• _Problem_:
Starting at the line that contains "Approximately how many dots", restate each line word for word through the final line of the data, keeping both ends.

• _Raw data_:
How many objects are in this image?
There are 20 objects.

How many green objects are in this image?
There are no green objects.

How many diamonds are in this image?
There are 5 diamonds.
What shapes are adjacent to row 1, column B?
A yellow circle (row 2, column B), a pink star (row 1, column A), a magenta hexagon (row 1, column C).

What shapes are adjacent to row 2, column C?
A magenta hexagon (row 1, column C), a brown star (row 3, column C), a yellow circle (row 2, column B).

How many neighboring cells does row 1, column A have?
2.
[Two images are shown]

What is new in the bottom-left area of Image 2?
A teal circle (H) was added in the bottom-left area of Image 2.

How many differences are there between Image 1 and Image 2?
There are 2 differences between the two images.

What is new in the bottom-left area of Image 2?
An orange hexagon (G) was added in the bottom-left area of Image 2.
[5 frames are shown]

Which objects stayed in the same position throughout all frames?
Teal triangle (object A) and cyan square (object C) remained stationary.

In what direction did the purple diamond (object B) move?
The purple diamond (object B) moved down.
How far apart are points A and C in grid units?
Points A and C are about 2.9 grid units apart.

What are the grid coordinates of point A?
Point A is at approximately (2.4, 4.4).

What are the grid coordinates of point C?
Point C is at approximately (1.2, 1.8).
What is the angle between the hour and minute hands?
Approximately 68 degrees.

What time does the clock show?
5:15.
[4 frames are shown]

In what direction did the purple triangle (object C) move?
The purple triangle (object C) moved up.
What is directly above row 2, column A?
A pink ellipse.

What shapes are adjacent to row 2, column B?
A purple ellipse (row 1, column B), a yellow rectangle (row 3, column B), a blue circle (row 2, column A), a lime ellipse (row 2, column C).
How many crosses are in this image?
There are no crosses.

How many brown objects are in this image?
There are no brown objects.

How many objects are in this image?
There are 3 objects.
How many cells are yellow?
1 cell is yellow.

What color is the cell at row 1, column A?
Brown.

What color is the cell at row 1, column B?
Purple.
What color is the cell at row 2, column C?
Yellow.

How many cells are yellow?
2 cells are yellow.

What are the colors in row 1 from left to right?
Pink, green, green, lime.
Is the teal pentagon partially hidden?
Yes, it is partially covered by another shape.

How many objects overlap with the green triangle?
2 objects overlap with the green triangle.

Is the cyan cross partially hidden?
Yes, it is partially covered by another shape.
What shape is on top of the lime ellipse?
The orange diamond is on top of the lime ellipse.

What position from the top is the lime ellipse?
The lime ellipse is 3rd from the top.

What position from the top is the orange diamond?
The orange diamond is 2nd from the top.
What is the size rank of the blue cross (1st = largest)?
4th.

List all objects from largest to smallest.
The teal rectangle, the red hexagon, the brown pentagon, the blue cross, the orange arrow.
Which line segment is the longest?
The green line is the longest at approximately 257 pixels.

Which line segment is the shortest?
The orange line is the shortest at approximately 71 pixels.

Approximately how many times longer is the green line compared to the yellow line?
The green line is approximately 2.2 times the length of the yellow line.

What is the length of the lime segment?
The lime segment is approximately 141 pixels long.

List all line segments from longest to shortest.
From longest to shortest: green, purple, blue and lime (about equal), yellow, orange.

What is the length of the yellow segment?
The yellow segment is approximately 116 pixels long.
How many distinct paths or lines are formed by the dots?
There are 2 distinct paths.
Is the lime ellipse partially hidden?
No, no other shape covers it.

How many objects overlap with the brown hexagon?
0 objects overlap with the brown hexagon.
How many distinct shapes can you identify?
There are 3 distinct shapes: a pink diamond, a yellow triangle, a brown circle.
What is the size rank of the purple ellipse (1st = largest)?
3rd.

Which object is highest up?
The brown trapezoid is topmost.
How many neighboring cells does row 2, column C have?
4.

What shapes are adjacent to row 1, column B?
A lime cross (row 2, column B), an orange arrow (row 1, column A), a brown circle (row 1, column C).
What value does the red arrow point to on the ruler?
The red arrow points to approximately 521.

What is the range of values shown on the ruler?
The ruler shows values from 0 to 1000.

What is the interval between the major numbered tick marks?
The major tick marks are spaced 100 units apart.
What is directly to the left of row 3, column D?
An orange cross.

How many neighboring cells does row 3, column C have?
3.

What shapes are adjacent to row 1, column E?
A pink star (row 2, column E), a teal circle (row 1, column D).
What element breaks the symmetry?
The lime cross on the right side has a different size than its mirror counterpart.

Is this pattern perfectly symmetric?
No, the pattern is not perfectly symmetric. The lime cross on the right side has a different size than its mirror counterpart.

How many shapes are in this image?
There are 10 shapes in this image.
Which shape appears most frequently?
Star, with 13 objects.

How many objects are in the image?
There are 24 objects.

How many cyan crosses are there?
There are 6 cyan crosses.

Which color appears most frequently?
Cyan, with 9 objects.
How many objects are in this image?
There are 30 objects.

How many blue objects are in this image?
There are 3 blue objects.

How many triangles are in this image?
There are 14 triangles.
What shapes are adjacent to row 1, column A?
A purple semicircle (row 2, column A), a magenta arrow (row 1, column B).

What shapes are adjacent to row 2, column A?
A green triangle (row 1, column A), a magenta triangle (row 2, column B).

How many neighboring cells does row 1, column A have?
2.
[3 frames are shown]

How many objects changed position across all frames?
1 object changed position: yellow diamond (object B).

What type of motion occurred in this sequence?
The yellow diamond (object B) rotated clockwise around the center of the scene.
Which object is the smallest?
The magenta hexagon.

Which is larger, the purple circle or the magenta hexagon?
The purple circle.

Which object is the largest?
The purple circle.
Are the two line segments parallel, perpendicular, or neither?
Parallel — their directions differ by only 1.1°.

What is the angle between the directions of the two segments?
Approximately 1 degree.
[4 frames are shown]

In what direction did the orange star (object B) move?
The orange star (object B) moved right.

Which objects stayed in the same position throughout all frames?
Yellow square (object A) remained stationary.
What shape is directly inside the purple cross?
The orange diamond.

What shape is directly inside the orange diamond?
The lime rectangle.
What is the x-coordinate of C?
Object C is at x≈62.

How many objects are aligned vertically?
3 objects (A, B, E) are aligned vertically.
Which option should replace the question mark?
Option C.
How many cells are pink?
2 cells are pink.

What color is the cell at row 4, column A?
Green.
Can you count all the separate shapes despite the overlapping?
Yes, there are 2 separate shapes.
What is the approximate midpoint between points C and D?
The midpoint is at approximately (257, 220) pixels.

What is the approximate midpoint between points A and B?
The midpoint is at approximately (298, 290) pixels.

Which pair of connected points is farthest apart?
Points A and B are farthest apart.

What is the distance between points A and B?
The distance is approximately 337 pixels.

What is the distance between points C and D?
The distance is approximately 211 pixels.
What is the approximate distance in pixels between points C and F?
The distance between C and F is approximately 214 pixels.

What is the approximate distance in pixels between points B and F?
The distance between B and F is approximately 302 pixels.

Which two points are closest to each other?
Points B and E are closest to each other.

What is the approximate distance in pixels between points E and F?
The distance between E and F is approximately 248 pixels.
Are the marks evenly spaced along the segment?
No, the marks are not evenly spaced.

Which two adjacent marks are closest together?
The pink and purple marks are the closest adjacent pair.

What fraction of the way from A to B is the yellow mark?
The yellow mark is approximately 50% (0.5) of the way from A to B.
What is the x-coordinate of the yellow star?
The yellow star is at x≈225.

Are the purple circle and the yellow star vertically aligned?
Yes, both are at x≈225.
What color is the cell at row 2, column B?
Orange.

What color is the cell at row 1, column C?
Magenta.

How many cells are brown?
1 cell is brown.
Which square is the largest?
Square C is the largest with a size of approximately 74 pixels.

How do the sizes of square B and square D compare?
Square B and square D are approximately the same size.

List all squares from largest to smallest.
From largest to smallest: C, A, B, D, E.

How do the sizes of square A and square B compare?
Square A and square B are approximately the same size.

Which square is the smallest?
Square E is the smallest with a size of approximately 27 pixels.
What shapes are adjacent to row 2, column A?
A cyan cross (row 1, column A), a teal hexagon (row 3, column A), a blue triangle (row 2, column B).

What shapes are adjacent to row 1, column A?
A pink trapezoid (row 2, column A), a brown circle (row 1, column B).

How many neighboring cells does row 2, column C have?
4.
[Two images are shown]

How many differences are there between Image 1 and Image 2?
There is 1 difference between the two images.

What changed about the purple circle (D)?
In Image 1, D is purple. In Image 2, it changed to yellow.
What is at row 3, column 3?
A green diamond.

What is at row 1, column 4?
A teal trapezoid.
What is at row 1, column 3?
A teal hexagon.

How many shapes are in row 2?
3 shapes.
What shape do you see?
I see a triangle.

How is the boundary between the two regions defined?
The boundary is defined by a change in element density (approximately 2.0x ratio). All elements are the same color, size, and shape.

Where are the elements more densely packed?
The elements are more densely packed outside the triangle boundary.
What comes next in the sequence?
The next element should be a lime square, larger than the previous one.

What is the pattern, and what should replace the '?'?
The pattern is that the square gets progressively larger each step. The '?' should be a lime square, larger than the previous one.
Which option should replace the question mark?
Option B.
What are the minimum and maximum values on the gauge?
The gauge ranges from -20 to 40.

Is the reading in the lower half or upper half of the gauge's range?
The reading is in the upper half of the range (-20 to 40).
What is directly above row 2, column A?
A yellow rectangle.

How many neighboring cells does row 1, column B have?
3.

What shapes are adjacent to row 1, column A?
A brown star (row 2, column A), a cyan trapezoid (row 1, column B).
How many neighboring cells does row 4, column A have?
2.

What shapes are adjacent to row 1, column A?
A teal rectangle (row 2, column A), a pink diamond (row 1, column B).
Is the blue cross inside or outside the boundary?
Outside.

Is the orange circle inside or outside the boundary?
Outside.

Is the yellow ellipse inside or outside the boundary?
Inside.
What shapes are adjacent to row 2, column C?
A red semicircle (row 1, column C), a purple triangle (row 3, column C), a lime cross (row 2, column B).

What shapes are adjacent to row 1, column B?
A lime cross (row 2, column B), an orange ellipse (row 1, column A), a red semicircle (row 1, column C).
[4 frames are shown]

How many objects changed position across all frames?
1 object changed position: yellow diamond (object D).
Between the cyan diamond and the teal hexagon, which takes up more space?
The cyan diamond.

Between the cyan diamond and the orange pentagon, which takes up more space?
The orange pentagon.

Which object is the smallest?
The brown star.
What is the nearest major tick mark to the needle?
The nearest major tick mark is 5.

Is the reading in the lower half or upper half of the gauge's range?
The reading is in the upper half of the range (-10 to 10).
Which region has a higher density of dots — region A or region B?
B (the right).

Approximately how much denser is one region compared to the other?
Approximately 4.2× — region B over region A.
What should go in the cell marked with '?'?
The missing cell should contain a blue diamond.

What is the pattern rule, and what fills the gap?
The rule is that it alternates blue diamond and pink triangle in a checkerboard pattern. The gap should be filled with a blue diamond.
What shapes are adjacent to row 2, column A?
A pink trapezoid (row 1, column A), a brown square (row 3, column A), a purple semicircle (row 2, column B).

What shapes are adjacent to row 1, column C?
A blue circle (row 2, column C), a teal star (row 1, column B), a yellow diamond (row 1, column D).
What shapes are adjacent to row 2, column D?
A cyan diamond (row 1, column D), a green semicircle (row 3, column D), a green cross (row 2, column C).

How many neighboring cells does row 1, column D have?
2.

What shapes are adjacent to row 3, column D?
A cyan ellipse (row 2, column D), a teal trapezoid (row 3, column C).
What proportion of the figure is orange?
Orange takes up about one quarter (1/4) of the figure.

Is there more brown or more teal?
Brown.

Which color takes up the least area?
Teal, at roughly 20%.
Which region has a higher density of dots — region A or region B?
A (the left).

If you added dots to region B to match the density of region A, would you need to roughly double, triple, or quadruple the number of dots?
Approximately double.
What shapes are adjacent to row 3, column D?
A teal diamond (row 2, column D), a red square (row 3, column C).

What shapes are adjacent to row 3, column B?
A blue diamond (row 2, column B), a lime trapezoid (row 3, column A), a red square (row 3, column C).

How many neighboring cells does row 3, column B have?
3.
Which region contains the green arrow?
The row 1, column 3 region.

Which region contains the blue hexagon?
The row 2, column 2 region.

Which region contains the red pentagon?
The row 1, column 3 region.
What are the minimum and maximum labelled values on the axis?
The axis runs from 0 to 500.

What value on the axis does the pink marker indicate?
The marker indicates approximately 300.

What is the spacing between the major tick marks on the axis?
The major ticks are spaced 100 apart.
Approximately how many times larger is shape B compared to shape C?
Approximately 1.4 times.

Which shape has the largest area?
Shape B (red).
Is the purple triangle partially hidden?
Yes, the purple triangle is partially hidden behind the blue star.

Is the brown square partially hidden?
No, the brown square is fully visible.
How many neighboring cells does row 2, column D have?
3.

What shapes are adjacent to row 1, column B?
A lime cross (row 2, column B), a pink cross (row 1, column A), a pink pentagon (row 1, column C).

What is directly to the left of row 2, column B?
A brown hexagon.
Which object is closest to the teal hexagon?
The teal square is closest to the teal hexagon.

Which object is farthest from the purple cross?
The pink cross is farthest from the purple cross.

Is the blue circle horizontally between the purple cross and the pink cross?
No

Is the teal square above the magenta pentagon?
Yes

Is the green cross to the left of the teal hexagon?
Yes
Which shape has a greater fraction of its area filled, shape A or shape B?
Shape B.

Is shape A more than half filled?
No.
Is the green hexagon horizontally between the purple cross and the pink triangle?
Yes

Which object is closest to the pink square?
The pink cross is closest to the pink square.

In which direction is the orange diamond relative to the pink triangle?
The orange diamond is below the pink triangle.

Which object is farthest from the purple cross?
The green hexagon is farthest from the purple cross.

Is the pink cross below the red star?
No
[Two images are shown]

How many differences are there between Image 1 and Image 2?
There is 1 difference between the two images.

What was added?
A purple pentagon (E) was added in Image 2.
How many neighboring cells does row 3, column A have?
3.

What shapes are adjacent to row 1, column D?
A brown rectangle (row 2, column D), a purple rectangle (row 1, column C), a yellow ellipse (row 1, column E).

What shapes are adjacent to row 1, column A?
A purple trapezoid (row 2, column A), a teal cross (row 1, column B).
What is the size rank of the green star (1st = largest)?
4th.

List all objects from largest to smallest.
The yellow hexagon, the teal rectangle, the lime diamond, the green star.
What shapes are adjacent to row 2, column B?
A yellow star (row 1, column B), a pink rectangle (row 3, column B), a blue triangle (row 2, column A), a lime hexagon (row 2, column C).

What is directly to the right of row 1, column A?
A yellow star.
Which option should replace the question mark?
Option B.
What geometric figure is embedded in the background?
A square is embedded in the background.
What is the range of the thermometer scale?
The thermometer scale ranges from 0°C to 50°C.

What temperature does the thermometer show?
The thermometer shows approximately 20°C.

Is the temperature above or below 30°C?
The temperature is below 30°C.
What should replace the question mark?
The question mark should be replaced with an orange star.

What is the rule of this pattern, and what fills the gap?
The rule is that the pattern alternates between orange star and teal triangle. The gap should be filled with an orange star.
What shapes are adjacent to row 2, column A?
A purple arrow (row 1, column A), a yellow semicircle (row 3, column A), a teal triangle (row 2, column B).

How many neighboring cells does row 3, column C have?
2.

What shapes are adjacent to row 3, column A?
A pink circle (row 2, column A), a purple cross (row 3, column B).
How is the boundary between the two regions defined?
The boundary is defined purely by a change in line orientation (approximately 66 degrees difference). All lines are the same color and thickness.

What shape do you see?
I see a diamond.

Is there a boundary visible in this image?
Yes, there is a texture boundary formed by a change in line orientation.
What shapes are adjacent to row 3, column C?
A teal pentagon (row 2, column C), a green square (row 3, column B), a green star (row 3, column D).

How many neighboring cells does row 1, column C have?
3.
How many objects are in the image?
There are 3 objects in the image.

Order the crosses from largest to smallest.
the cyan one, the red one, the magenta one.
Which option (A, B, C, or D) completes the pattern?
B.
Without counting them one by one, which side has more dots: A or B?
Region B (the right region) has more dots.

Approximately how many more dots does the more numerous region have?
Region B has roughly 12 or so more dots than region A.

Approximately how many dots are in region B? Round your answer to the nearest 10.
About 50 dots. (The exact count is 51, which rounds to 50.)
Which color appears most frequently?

• _Answer_:
Approximately how many dots are in region B? Round your answer to the nearest 10.
About 50 dots. (The exact count is 51, which rounds to 50.)
Which color appears most frequently?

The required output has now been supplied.